Stored entries:

Begin

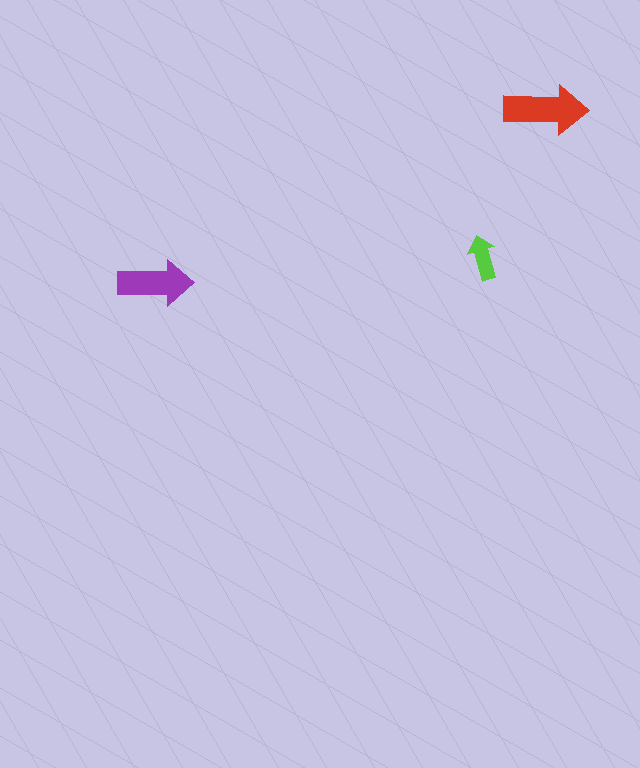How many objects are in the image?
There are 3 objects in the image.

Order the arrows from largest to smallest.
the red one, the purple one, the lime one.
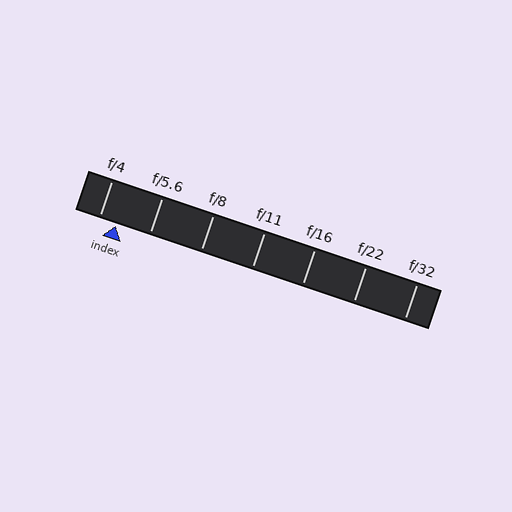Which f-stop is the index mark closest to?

End
Begin

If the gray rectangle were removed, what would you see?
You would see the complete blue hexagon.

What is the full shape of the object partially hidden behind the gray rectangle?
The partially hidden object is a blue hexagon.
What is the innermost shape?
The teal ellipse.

End
Begin

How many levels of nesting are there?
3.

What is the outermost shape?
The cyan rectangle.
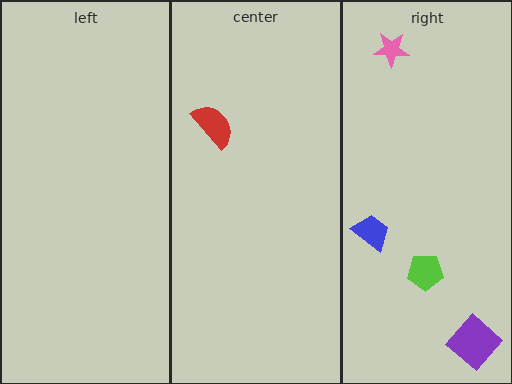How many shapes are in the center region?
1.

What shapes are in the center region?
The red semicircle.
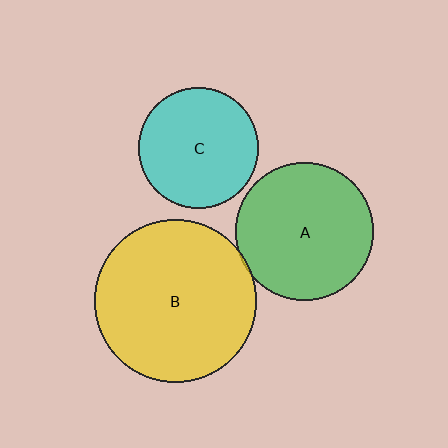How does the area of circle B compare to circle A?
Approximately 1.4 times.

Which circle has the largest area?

End

Required task: Keep to the stretch from the line containing "How many levels of nesting are there?" through the line containing "Which circle has the largest area?", both ends included, and copy it exactly from the listing above, minus the pictures.

Solution:
How many levels of nesting are there?
3.

What is the outermost shape?
The cyan rectangle.
How many shapes are in the center region?
1.

What shapes are in the center region?
The red semicircle.
How does the area of circle B compare to circle A?
Approximately 1.4 times.

Which circle has the largest area?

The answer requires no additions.